- **INSTRUCTIONS TO FOLLOW**
Repeat the lines from the one containing "What is the length of the teal segment?" through the last line of the data, exactly, pictures omitted.

- **ENTRIES PROVIDED**
(begin)

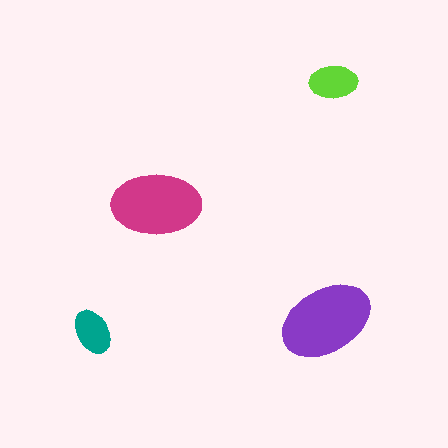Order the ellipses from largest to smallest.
the purple one, the magenta one, the lime one, the teal one.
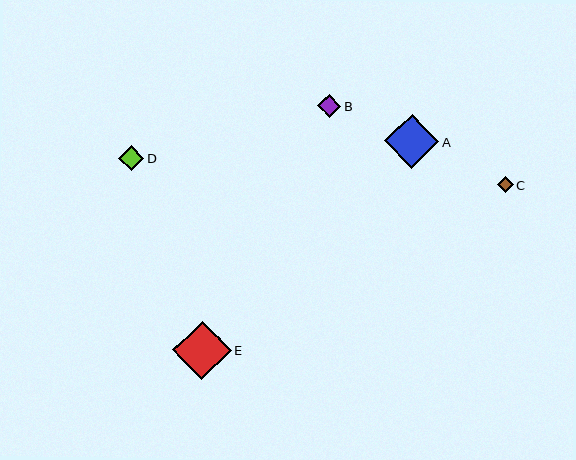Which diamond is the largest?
Diamond E is the largest with a size of approximately 59 pixels.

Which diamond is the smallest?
Diamond C is the smallest with a size of approximately 16 pixels.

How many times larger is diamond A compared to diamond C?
Diamond A is approximately 3.4 times the size of diamond C.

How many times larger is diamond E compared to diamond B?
Diamond E is approximately 2.5 times the size of diamond B.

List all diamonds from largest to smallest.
From largest to smallest: E, A, D, B, C.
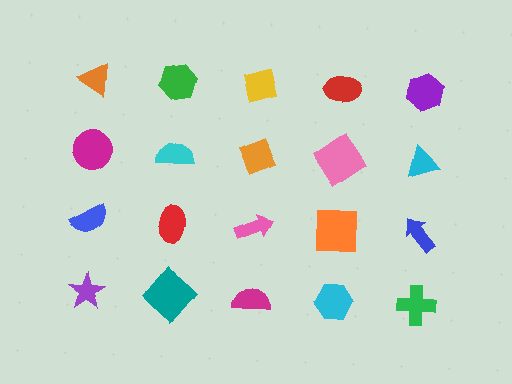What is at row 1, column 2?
A green hexagon.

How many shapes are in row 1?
5 shapes.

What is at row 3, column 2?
A red ellipse.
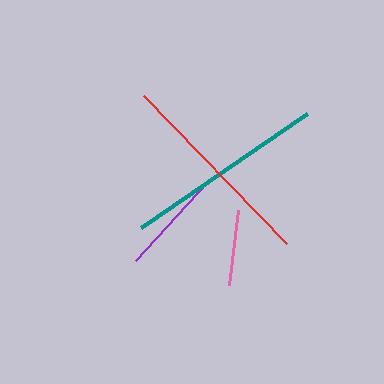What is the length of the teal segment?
The teal segment is approximately 201 pixels long.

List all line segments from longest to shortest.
From longest to shortest: red and teal (about equal), purple, pink.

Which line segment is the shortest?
The pink line is the shortest at approximately 75 pixels.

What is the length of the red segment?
The red segment is approximately 206 pixels long.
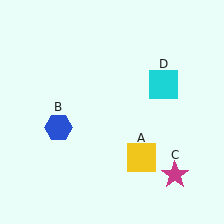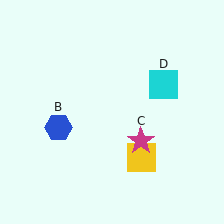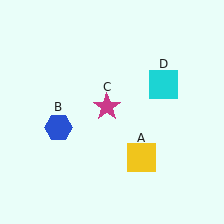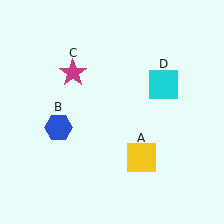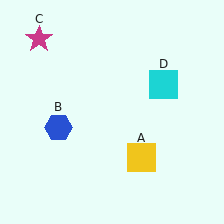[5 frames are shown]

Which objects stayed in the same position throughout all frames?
Yellow square (object A) and blue hexagon (object B) and cyan square (object D) remained stationary.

(end)

- **OUTPUT BELOW**
What is the length of the teal segment?
The teal segment is approximately 201 pixels long.

List all line segments from longest to shortest.
From longest to shortest: red and teal (about equal), purple, pink.

Which line segment is the shortest?
The pink line is the shortest at approximately 75 pixels.

What is the length of the red segment?
The red segment is approximately 206 pixels long.
[5 frames are shown]

Which objects stayed in the same position throughout all frames?
Yellow square (object A) and blue hexagon (object B) and cyan square (object D) remained stationary.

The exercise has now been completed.